Directions:
Set the pictures aside and set down only the lines from the line holding "On which side" through the end of the entries below, ends included.

(Stored entries)
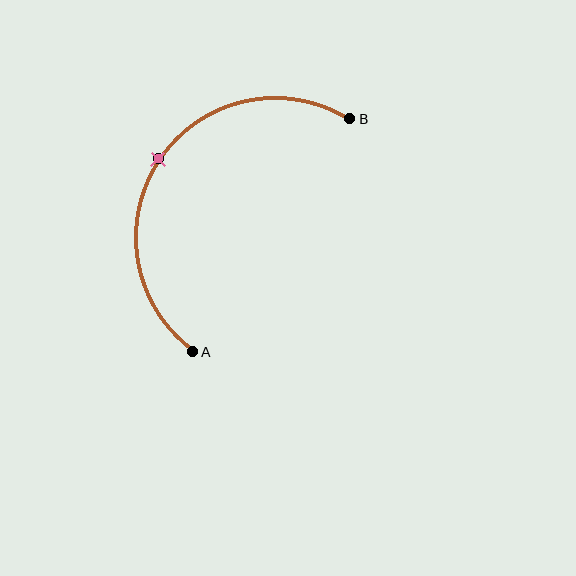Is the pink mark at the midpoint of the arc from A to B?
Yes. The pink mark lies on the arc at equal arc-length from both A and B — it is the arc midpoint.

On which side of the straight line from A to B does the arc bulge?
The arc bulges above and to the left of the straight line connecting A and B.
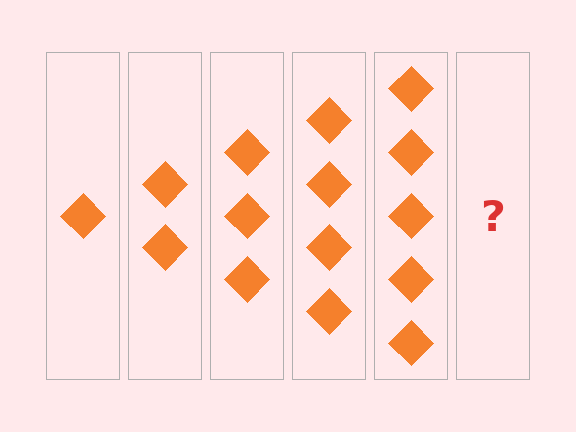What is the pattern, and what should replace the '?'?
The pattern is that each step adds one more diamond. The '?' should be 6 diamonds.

Result for this task:
On which side of the straight line from A to B does the arc bulge?
The arc bulges above and to the left of the straight line connecting A and B.
What is the pattern, and what should replace the '?'?
The pattern is that each step adds one more diamond. The '?' should be 6 diamonds.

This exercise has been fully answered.